PROBLEM DETAILS:
Pictures stay out of the copy. Please reproduce only the lines between the one holding "List all objects from largest to smallest." and the one holding "Is the teal circle partially hidden?", inclusive.

□ □ □ □ □ □ □

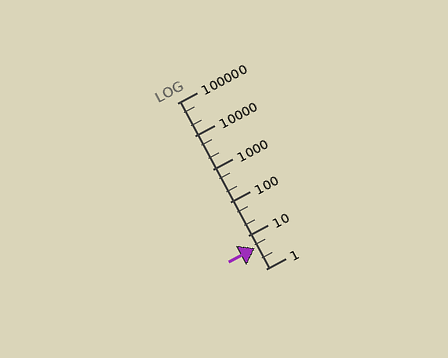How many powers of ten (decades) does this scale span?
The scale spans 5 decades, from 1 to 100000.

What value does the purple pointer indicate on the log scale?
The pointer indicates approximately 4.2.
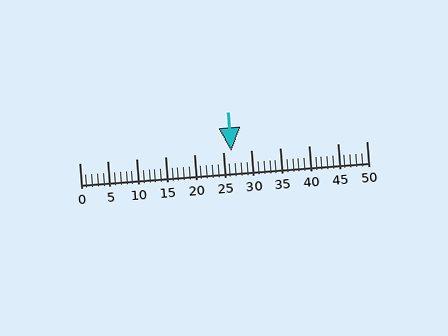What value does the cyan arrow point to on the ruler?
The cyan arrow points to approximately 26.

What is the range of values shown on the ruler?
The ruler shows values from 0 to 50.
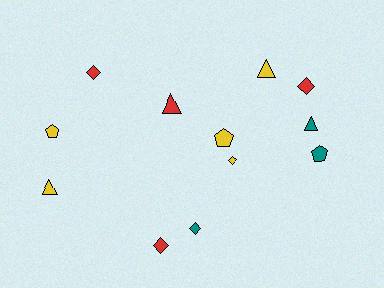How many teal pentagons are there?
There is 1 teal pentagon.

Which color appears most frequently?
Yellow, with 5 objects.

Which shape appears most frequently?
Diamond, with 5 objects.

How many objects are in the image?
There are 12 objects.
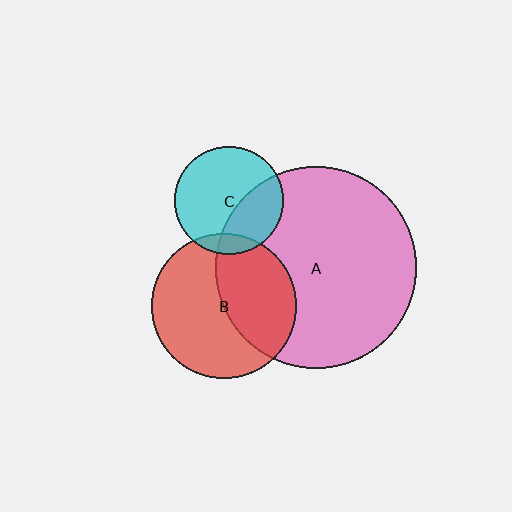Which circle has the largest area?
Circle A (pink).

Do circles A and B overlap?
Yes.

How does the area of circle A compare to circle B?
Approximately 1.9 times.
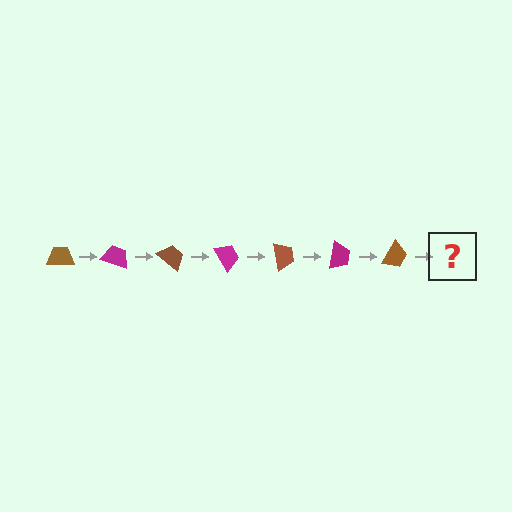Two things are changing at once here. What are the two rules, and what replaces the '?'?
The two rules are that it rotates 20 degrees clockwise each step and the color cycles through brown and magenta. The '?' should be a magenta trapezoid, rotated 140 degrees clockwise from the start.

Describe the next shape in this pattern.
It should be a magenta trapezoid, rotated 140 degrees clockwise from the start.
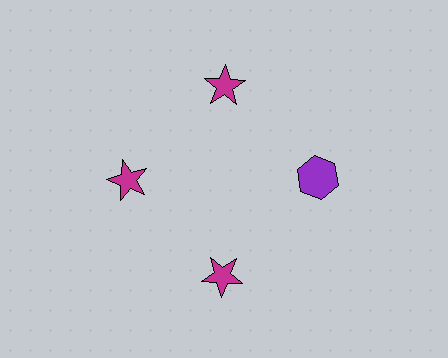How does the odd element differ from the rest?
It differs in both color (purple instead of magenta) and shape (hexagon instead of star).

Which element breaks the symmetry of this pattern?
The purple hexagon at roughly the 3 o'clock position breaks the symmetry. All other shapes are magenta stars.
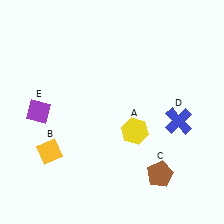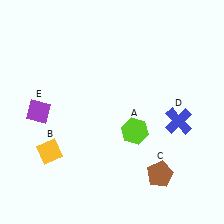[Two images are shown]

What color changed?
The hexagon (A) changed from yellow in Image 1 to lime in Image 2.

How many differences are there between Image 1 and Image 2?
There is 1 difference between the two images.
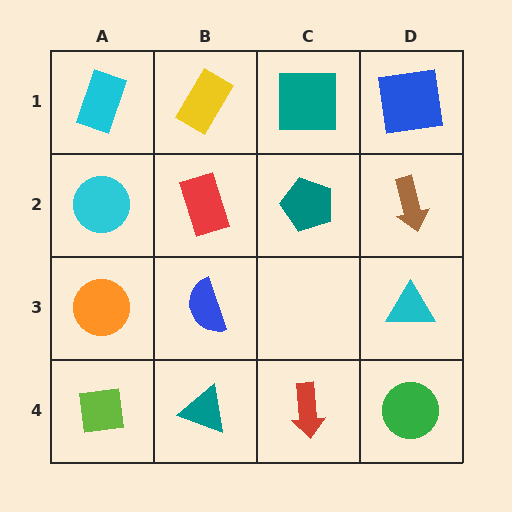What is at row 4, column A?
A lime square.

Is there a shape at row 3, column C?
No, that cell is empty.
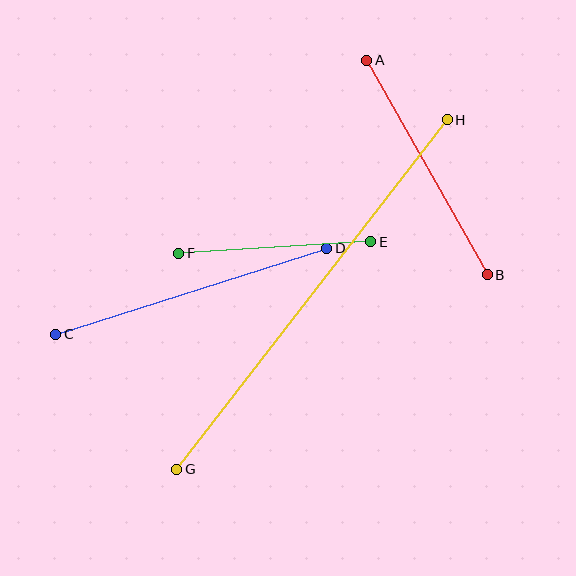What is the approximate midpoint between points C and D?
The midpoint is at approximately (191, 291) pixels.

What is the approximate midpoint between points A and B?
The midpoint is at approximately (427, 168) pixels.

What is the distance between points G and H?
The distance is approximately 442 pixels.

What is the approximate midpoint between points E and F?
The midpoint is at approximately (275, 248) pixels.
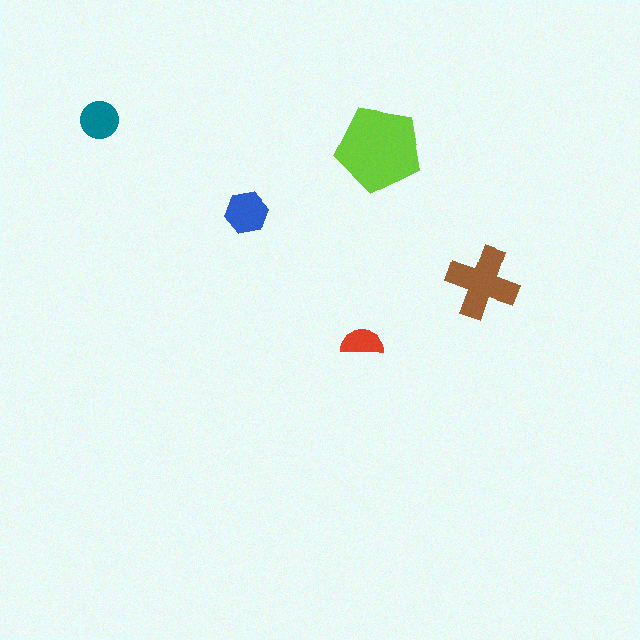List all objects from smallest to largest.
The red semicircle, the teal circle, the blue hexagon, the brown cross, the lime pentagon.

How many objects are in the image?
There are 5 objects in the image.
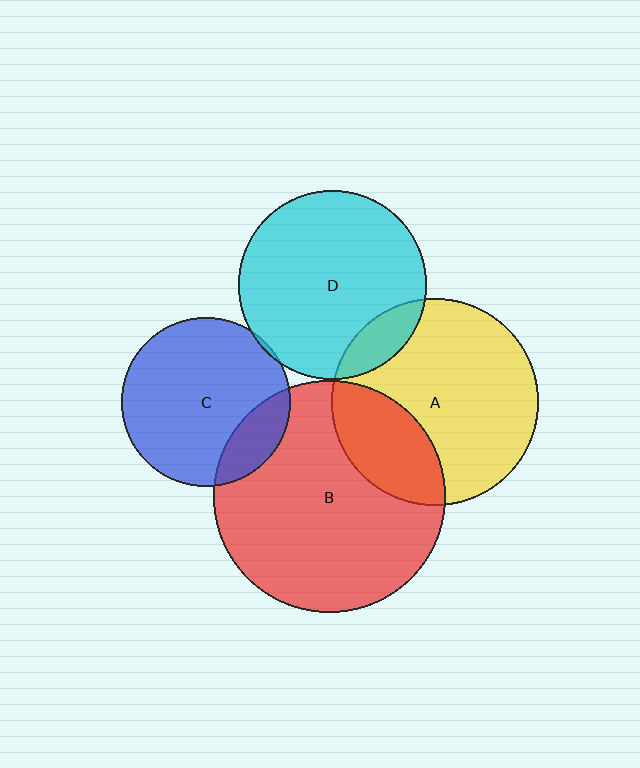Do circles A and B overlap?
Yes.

□ □ □ □ □ □ □

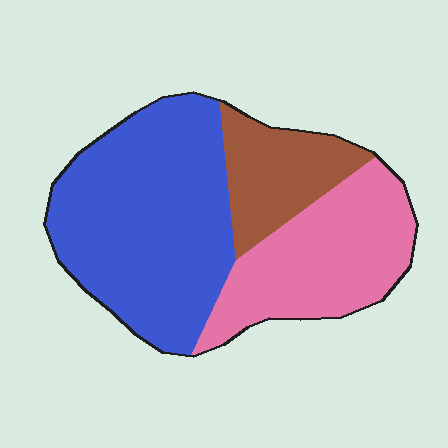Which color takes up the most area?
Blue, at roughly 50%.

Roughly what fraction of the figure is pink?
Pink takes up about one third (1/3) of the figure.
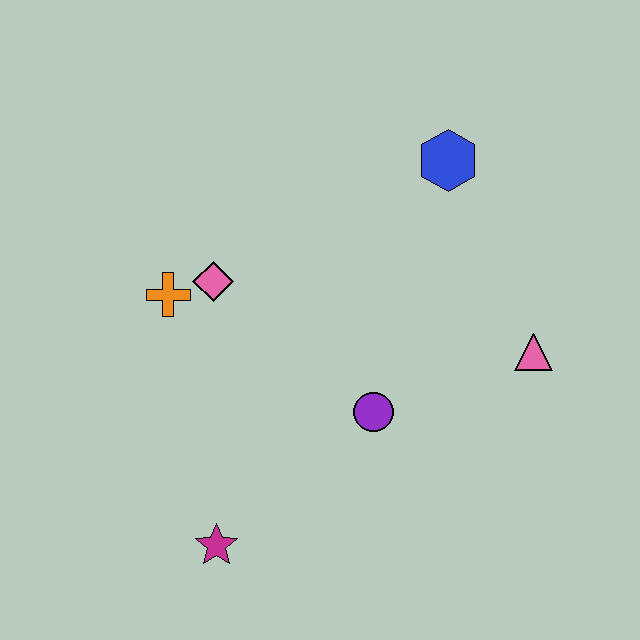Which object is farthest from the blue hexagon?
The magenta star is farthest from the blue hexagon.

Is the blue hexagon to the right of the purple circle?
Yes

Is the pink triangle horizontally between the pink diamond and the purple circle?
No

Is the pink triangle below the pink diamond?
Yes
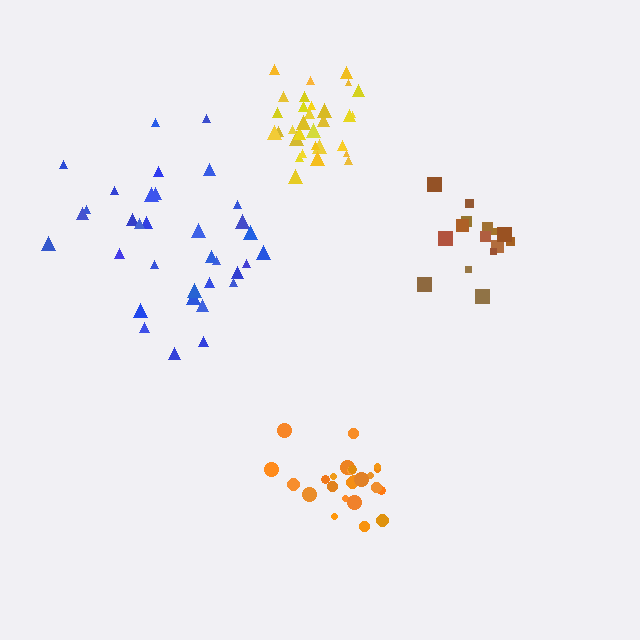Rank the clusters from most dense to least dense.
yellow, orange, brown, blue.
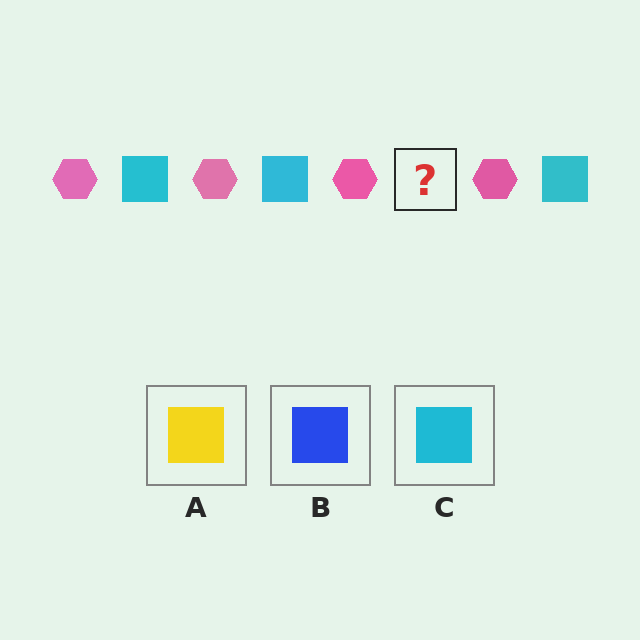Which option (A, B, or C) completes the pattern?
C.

□ □ □ □ □ □ □

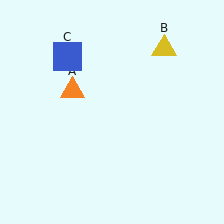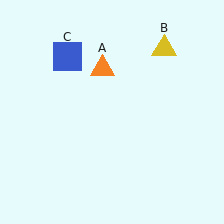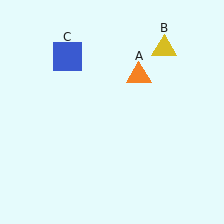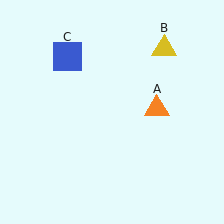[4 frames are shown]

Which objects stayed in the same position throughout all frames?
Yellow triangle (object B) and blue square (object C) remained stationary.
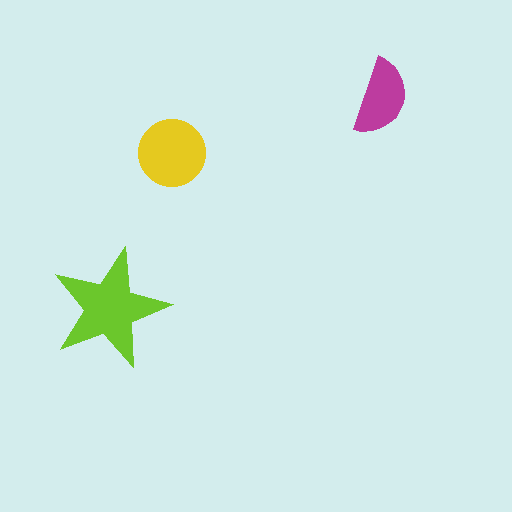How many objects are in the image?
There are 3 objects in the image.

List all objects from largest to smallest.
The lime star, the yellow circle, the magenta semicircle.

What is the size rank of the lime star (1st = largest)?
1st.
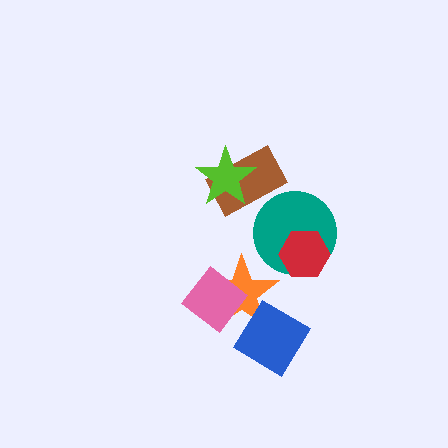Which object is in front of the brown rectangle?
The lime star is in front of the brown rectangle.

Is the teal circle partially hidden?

□ □ □ □ □ □ □

WRITTEN REPLY:
List all objects from largest to smallest.
The lime star, the yellow circle, the magenta semicircle.

What is the size rank of the lime star (1st = largest)?
1st.
Which object is in front of the brown rectangle?
The lime star is in front of the brown rectangle.

Is the teal circle partially hidden?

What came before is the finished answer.